Records to process –

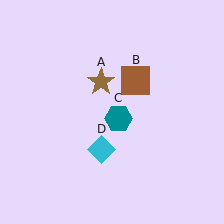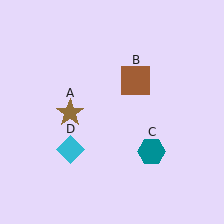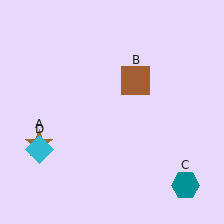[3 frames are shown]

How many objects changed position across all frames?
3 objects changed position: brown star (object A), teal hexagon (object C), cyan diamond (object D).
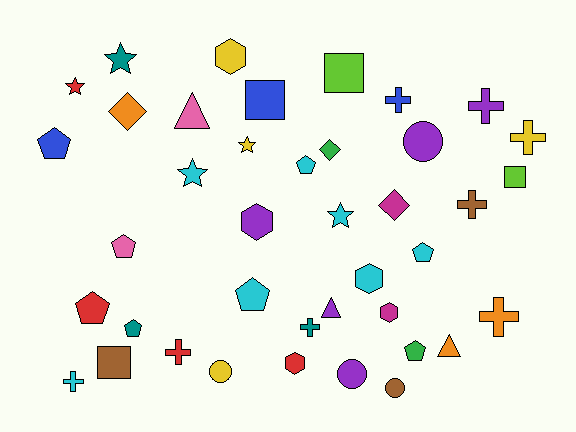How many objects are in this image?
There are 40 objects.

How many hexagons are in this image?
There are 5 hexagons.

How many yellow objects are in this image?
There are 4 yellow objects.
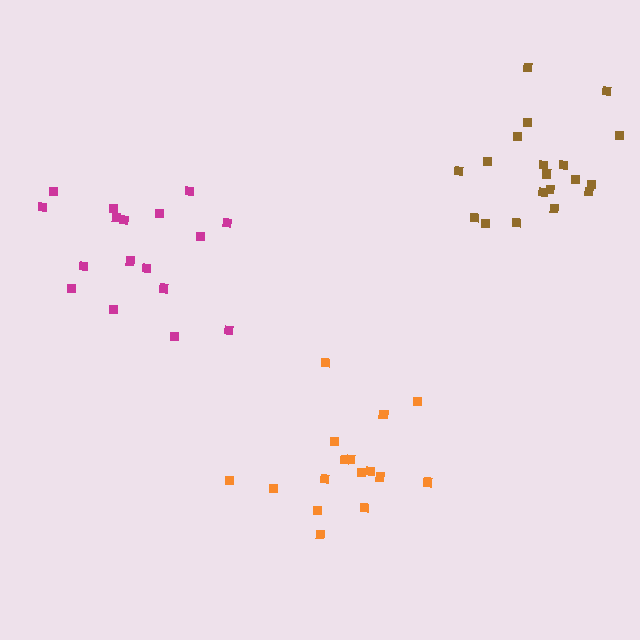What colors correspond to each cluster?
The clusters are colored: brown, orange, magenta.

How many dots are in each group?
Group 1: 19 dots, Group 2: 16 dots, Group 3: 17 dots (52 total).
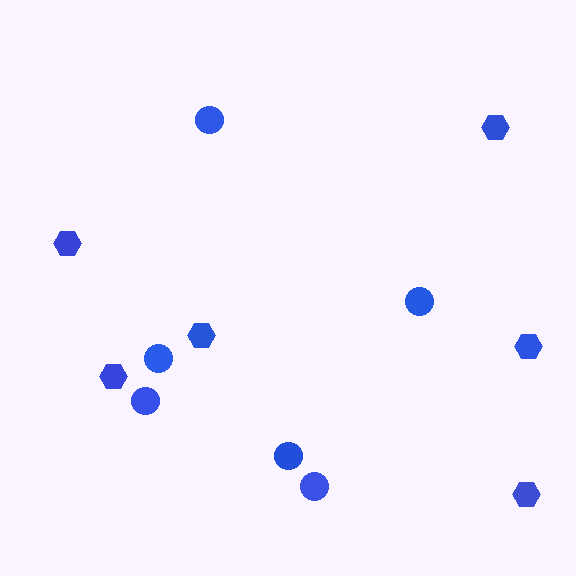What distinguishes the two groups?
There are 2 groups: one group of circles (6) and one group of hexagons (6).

What you should do – Without the pictures, transcribe the listing above exactly.

Complete answer –
[3 frames are shown]

How many objects changed position across all frames?
3 objects changed position: brown star (object A), teal hexagon (object C), cyan diamond (object D).
How many objects are in this image?
There are 40 objects.

How many hexagons are in this image?
There are 5 hexagons.

How many yellow objects are in this image?
There are 4 yellow objects.
What colors correspond to each cluster?
The clusters are colored: brown, orange, magenta.

How many dots are in each group?
Group 1: 19 dots, Group 2: 16 dots, Group 3: 17 dots (52 total).
What distinguishes the two groups?
There are 2 groups: one group of circles (6) and one group of hexagons (6).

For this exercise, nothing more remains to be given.